##### DATA ROWS

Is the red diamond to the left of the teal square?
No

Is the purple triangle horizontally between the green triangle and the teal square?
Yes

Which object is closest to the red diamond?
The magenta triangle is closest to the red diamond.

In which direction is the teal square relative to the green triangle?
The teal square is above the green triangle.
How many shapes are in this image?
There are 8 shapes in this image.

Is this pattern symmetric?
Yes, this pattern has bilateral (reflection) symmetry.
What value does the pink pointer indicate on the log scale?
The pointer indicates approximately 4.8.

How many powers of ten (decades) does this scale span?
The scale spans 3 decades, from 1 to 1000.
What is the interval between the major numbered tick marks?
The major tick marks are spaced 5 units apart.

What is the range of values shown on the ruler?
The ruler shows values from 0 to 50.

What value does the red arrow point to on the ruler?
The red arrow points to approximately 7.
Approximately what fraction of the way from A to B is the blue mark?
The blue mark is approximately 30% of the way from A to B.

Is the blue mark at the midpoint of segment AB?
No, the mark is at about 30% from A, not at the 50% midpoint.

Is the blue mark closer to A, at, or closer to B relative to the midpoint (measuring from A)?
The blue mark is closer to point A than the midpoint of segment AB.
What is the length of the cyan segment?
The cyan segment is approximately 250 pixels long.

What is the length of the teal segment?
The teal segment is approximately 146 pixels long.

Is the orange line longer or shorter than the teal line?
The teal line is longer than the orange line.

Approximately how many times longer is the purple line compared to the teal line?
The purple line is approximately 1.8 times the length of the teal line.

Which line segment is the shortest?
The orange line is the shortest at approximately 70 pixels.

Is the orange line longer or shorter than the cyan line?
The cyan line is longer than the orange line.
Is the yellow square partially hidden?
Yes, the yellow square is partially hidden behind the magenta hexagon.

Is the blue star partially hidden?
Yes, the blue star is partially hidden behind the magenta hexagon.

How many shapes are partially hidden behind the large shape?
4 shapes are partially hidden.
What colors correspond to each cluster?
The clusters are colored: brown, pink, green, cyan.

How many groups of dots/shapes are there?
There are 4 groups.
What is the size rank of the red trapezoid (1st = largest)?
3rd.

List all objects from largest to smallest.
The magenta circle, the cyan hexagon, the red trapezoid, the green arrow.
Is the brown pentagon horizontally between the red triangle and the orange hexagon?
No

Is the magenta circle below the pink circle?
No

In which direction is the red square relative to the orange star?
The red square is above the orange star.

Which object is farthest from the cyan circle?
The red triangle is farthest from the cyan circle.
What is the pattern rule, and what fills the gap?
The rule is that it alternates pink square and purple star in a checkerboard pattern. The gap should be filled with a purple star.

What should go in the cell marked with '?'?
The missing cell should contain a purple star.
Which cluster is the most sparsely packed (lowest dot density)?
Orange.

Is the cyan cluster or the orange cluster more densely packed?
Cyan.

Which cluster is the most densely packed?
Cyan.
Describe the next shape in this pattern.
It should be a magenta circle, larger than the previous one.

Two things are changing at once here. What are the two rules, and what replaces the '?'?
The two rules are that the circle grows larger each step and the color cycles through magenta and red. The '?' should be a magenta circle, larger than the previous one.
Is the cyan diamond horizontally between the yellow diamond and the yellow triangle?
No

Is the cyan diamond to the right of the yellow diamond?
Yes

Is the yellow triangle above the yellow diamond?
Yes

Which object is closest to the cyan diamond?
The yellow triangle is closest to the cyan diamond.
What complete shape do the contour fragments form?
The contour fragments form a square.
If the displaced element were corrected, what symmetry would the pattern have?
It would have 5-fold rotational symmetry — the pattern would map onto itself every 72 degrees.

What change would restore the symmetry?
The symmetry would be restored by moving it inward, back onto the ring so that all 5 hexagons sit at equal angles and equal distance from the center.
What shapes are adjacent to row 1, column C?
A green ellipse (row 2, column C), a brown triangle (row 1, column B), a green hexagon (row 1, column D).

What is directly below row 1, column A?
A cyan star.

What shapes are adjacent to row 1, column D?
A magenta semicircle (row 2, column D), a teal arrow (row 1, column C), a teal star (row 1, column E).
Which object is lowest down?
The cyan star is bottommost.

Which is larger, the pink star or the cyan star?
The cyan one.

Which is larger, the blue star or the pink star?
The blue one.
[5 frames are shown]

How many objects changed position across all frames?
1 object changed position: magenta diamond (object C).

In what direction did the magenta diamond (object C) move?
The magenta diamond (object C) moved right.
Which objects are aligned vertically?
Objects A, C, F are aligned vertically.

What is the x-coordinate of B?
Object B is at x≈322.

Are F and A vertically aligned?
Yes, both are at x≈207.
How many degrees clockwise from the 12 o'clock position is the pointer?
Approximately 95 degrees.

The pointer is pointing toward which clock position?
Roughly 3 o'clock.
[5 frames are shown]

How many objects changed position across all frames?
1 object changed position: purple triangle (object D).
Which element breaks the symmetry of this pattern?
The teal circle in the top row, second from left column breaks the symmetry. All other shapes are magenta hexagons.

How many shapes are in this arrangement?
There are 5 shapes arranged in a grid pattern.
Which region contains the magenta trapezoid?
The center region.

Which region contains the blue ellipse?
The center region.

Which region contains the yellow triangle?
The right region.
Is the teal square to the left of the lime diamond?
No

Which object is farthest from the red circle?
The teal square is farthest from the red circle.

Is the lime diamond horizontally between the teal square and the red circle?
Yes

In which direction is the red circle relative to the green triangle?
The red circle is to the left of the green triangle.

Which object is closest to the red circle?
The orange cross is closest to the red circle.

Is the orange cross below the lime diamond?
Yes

##########

THE TASK → Copy all data exactly, start to finish.

RESULT OF THIS TASK →
Is the red diamond to the left of the teal square?
No

Is the purple triangle horizontally between the green triangle and the teal square?
Yes

Which object is closest to the red diamond?
The magenta triangle is closest to the red diamond.

In which direction is the teal square relative to the green triangle?
The teal square is above the green triangle.
How many shapes are in this image?
There are 8 shapes in this image.

Is this pattern symmetric?
Yes, this pattern has bilateral (reflection) symmetry.
What value does the pink pointer indicate on the log scale?
The pointer indicates approximately 4.8.

How many powers of ten (decades) does this scale span?
The scale spans 3 decades, from 1 to 1000.
What is the interval between the major numbered tick marks?
The major tick marks are spaced 5 units apart.

What is the range of values shown on the ruler?
The ruler shows values from 0 to 50.

What value does the red arrow point to on the ruler?
The red arrow points to approximately 7.
Approximately what fraction of the way from A to B is the blue mark?
The blue mark is approximately 30% of the way from A to B.

Is the blue mark at the midpoint of segment AB?
No, the mark is at about 30% from A, not at the 50% midpoint.

Is the blue mark closer to A, at, or closer to B relative to the midpoint (measuring from A)?
The blue mark is closer to point A than the midpoint of segment AB.
What is the length of the cyan segment?
The cyan segment is approximately 250 pixels long.

What is the length of the teal segment?
The teal segment is approximately 146 pixels long.

Is the orange line longer or shorter than the teal line?
The teal line is longer than the orange line.

Approximately how many times longer is the purple line compared to the teal line?
The purple line is approximately 1.8 times the length of the teal line.

Which line segment is the shortest?
The orange line is the shortest at approximately 70 pixels.

Is the orange line longer or shorter than the cyan line?
The cyan line is longer than the orange line.
Is the yellow square partially hidden?
Yes, the yellow square is partially hidden behind the magenta hexagon.

Is the blue star partially hidden?
Yes, the blue star is partially hidden behind the magenta hexagon.

How many shapes are partially hidden behind the large shape?
4 shapes are partially hidden.
What colors correspond to each cluster?
The clusters are colored: brown, pink, green, cyan.

How many groups of dots/shapes are there?
There are 4 groups.
What is the size rank of the red trapezoid (1st = largest)?
3rd.

List all objects from largest to smallest.
The magenta circle, the cyan hexagon, the red trapezoid, the green arrow.
Is the brown pentagon horizontally between the red triangle and the orange hexagon?
No

Is the magenta circle below the pink circle?
No

In which direction is the red square relative to the orange star?
The red square is above the orange star.

Which object is farthest from the cyan circle?
The red triangle is farthest from the cyan circle.
What is the pattern rule, and what fills the gap?
The rule is that it alternates pink square and purple star in a checkerboard pattern. The gap should be filled with a purple star.

What should go in the cell marked with '?'?
The missing cell should contain a purple star.
Which cluster is the most sparsely packed (lowest dot density)?
Orange.

Is the cyan cluster or the orange cluster more densely packed?
Cyan.

Which cluster is the most densely packed?
Cyan.
Describe the next shape in this pattern.
It should be a magenta circle, larger than the previous one.

Two things are changing at once here. What are the two rules, and what replaces the '?'?
The two rules are that the circle grows larger each step and the color cycles through magenta and red. The '?' should be a magenta circle, larger than the previous one.
Is the cyan diamond horizontally between the yellow diamond and the yellow triangle?
No

Is the cyan diamond to the right of the yellow diamond?
Yes

Is the yellow triangle above the yellow diamond?
Yes

Which object is closest to the cyan diamond?
The yellow triangle is closest to the cyan diamond.
What complete shape do the contour fragments form?
The contour fragments form a square.
If the displaced element were corrected, what symmetry would the pattern have?
It would have 5-fold rotational symmetry — the pattern would map onto itself every 72 degrees.

What change would restore the symmetry?
The symmetry would be restored by moving it inward, back onto the ring so that all 5 hexagons sit at equal angles and equal distance from the center.
What shapes are adjacent to row 1, column C?
A green ellipse (row 2, column C), a brown triangle (row 1, column B), a green hexagon (row 1, column D).

What is directly below row 1, column A?
A cyan star.

What shapes are adjacent to row 1, column D?
A magenta semicircle (row 2, column D), a teal arrow (row 1, column C), a teal star (row 1, column E).
Which object is lowest down?
The cyan star is bottommost.

Which is larger, the pink star or the cyan star?
The cyan one.

Which is larger, the blue star or the pink star?
The blue one.
[5 frames are shown]

How many objects changed position across all frames?
1 object changed position: magenta diamond (object C).

In what direction did the magenta diamond (object C) move?
The magenta diamond (object C) moved right.
Which objects are aligned vertically?
Objects A, C, F are aligned vertically.

What is the x-coordinate of B?
Object B is at x≈322.

Are F and A vertically aligned?
Yes, both are at x≈207.
How many degrees clockwise from the 12 o'clock position is the pointer?
Approximately 95 degrees.

The pointer is pointing toward which clock position?
Roughly 3 o'clock.
[5 frames are shown]

How many objects changed position across all frames?
1 object changed position: purple triangle (object D).
Which element breaks the symmetry of this pattern?
The teal circle in the top row, second from left column breaks the symmetry. All other shapes are magenta hexagons.

How many shapes are in this arrangement?
There are 5 shapes arranged in a grid pattern.
Which region contains the magenta trapezoid?
The center region.

Which region contains the blue ellipse?
The center region.

Which region contains the yellow triangle?
The right region.
Is the teal square to the left of the lime diamond?
No

Which object is farthest from the red circle?
The teal square is farthest from the red circle.

Is the lime diamond horizontally between the teal square and the red circle?
Yes

In which direction is the red circle relative to the green triangle?
The red circle is to the left of the green triangle.

Which object is closest to the red circle?
The orange cross is closest to the red circle.

Is the orange cross below the lime diamond?
Yes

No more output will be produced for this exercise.